*SET PROBLEM*.
Pictures stay out of the copy; restate everything else in the material exactly.

* begin SUPPLIED RECORDS *

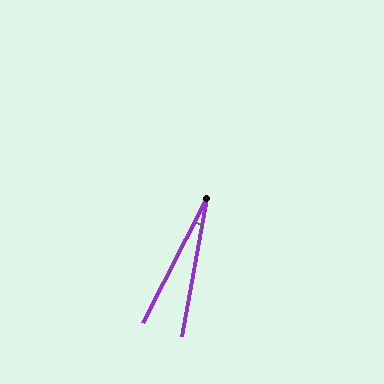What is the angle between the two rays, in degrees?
Approximately 17 degrees.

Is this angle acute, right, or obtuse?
It is acute.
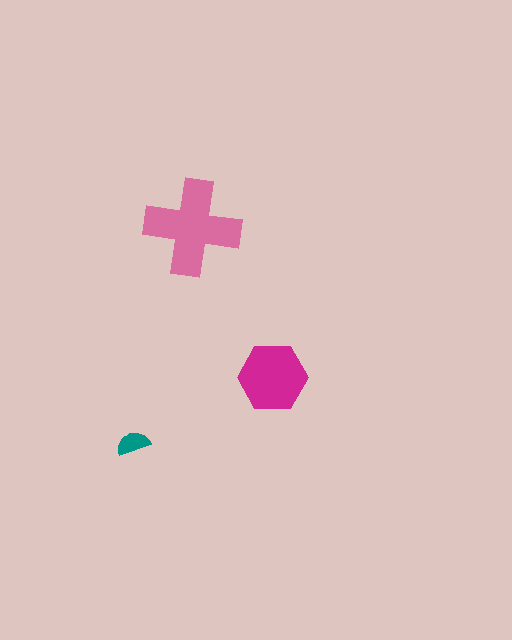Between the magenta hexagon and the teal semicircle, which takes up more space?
The magenta hexagon.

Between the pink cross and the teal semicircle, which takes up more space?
The pink cross.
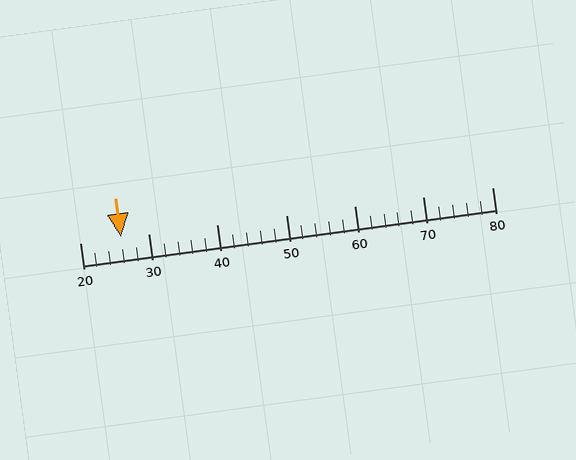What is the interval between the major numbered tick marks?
The major tick marks are spaced 10 units apart.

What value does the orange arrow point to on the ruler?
The orange arrow points to approximately 26.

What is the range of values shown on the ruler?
The ruler shows values from 20 to 80.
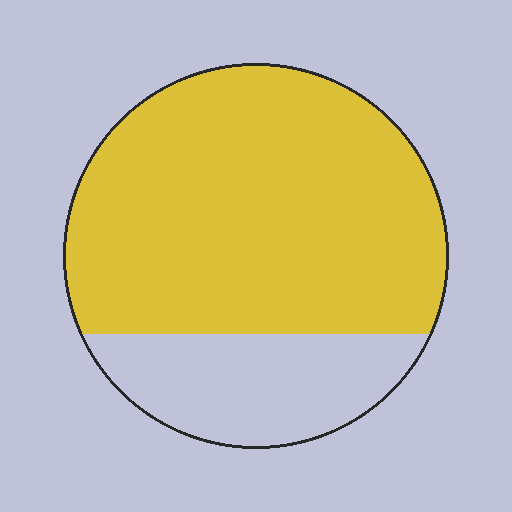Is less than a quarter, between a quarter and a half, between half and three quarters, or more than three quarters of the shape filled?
More than three quarters.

* end SUPPLIED RECORDS *

*WORKED SOLUTION*.
What is the angle between the two rays, in degrees?
Approximately 17 degrees.

Is this angle acute, right, or obtuse?
It is acute.
Between the magenta hexagon and the teal semicircle, which takes up more space?
The magenta hexagon.

Between the pink cross and the teal semicircle, which takes up more space?
The pink cross.
What is the interval between the major numbered tick marks?
The major tick marks are spaced 10 units apart.

What value does the orange arrow point to on the ruler?
The orange arrow points to approximately 26.

What is the range of values shown on the ruler?
The ruler shows values from 20 to 80.
Is less than a quarter, between a quarter and a half, between half and three quarters, or more than three quarters of the shape filled?
More than three quarters.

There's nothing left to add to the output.